> [Directions for this task]:
Set down all of the data that follows word for word, without the images.
########
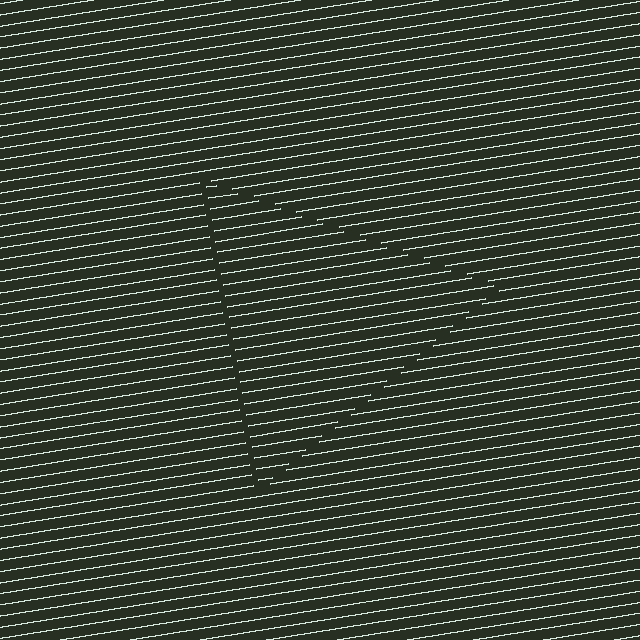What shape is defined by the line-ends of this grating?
An illusory triangle. The interior of the shape contains the same grating, shifted by half a period — the contour is defined by the phase discontinuity where line-ends from the inner and outer gratings abut.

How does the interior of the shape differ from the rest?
The interior of the shape contains the same grating, shifted by half a period — the contour is defined by the phase discontinuity where line-ends from the inner and outer gratings abut.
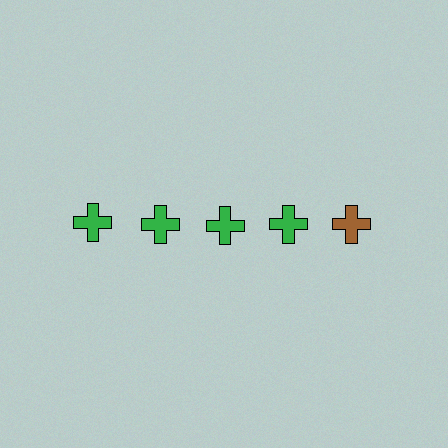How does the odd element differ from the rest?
It has a different color: brown instead of green.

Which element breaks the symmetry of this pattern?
The brown cross in the top row, rightmost column breaks the symmetry. All other shapes are green crosses.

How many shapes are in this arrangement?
There are 5 shapes arranged in a grid pattern.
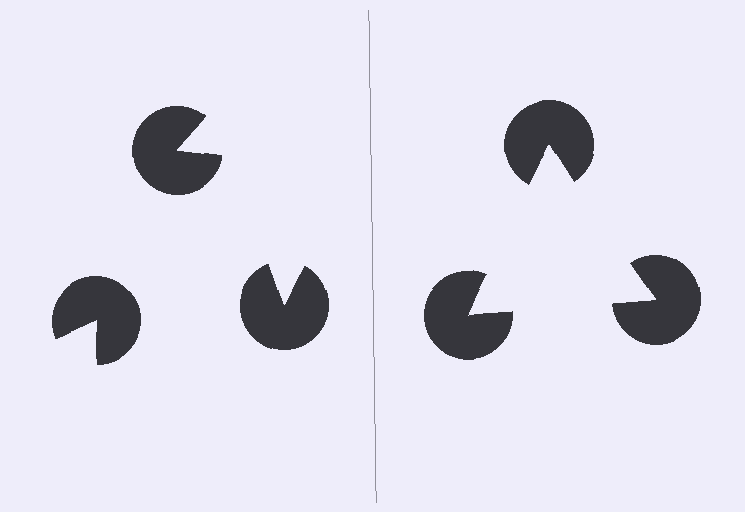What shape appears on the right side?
An illusory triangle.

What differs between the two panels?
The pac-man discs are positioned identically on both sides; only the wedge orientations differ. On the right they align to a triangle; on the left they are misaligned.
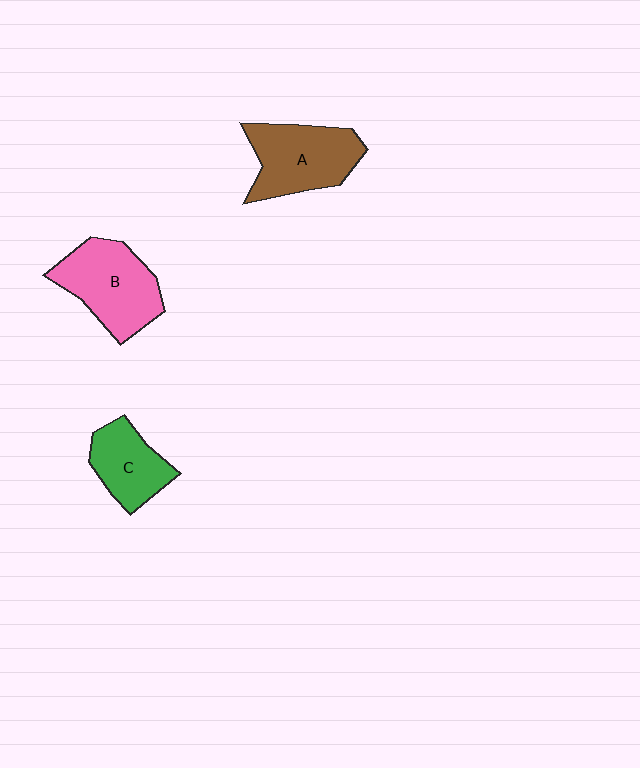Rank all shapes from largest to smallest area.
########
> [The response]:
What shape is defined by the line-ends of this grating?
An illusory triangle. The interior of the shape contains the same grating, shifted by half a period — the contour is defined by the phase discontinuity where line-ends from the inner and outer gratings abut.

How does the interior of the shape differ from the rest?
The interior of the shape contains the same grating, shifted by half a period — the contour is defined by the phase discontinuity where line-ends from the inner and outer gratings abut.
How does the odd element differ from the rest?
It has a different color: brown instead of green.

Which element breaks the symmetry of this pattern?
The brown cross in the top row, rightmost column breaks the symmetry. All other shapes are green crosses.

How many shapes are in this arrangement?
There are 5 shapes arranged in a grid pattern.
What shape appears on the right side?
An illusory triangle.

What differs between the two panels?
The pac-man discs are positioned identically on both sides; only the wedge orientations differ. On the right they align to a triangle; on the left they are misaligned.
Rank all shapes from largest to smallest area.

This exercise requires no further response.